• **TASK PROMPT**
Quote exactly the lines running from the line with "Is the green" to the end of the entries, including both, and nothing else.

• **PROVIDED ENTRIES**

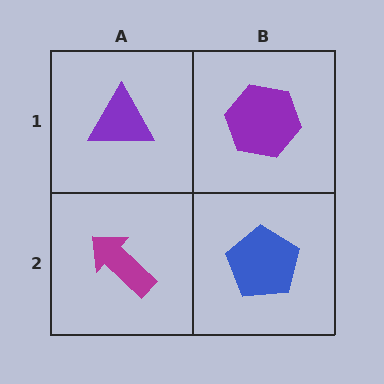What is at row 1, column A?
A purple triangle.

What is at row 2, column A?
A magenta arrow.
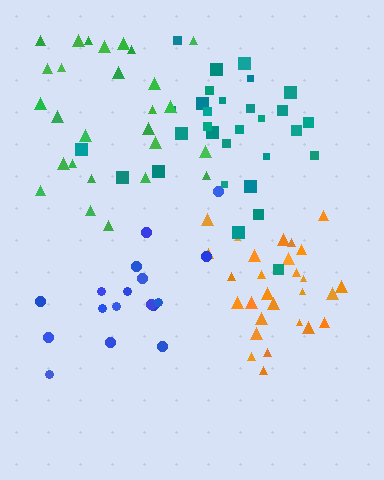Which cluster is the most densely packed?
Orange.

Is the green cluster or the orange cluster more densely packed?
Orange.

• **COMPLETE RESPONSE**
Is the green cluster or the orange cluster more densely packed?
Orange.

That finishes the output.